**Data for this task**
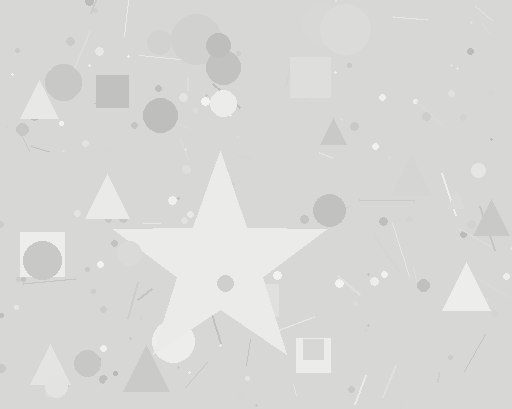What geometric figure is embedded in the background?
A star is embedded in the background.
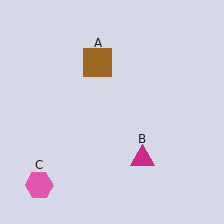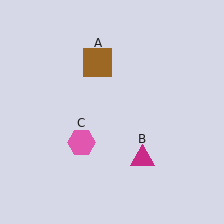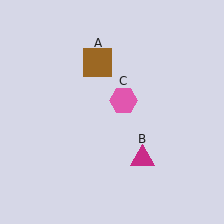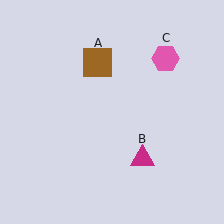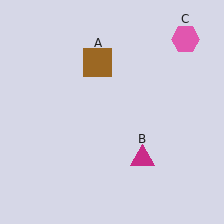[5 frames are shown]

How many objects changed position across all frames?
1 object changed position: pink hexagon (object C).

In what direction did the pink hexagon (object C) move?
The pink hexagon (object C) moved up and to the right.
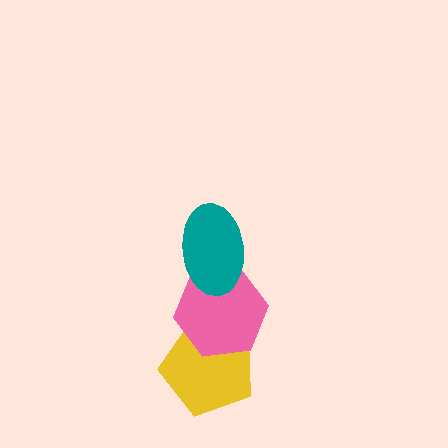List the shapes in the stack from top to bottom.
From top to bottom: the teal ellipse, the pink hexagon, the yellow pentagon.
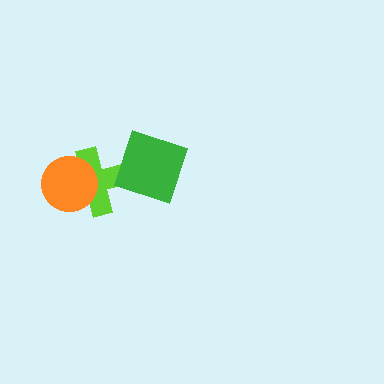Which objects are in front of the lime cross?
2 objects cover part of the lime cross: the green diamond and the orange circle.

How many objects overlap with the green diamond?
1 object overlaps with the green diamond.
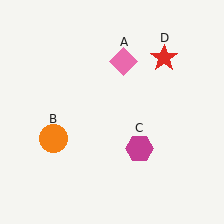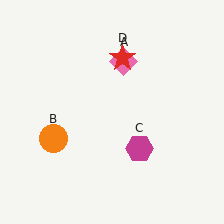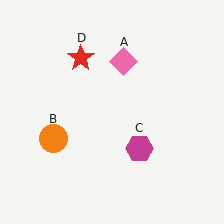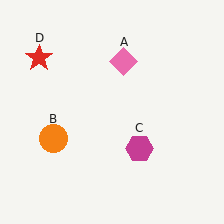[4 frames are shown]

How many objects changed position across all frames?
1 object changed position: red star (object D).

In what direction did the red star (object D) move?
The red star (object D) moved left.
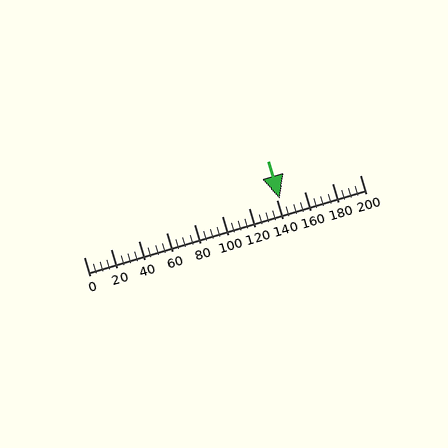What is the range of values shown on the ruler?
The ruler shows values from 0 to 200.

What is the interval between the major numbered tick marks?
The major tick marks are spaced 20 units apart.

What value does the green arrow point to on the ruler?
The green arrow points to approximately 142.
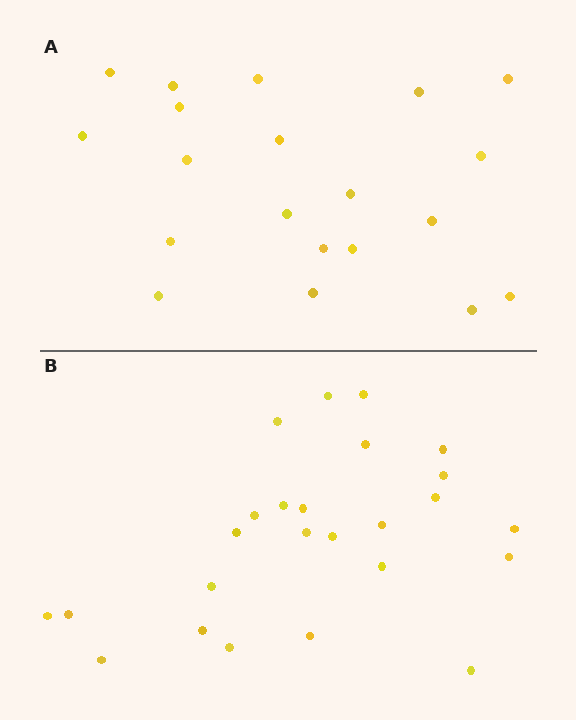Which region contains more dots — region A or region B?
Region B (the bottom region) has more dots.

**Given request**
Repeat the records word for word. Any picture in them should be left out.

**Output of the exercise**
What geometric figure is embedded in the background?
A star is embedded in the background.
[5 frames are shown]

How many objects changed position across all frames?
1 object changed position: pink hexagon (object C).

In what direction did the pink hexagon (object C) move?
The pink hexagon (object C) moved up and to the right.
List the shapes in the stack from top to bottom.
From top to bottom: the teal ellipse, the pink hexagon, the yellow pentagon.
Which objects are in front of the lime cross?
2 objects cover part of the lime cross: the green diamond and the orange circle.

How many objects overlap with the green diamond?
1 object overlaps with the green diamond.
[4 frames are shown]

How many objects changed position across all frames?
1 object changed position: red star (object D).

In what direction did the red star (object D) move?
The red star (object D) moved left.
What is the range of values shown on the ruler?
The ruler shows values from 0 to 200.

What is the interval between the major numbered tick marks?
The major tick marks are spaced 20 units apart.

What value does the green arrow point to on the ruler?
The green arrow points to approximately 142.
Which region contains more dots — region A or region B?
Region B (the bottom region) has more dots.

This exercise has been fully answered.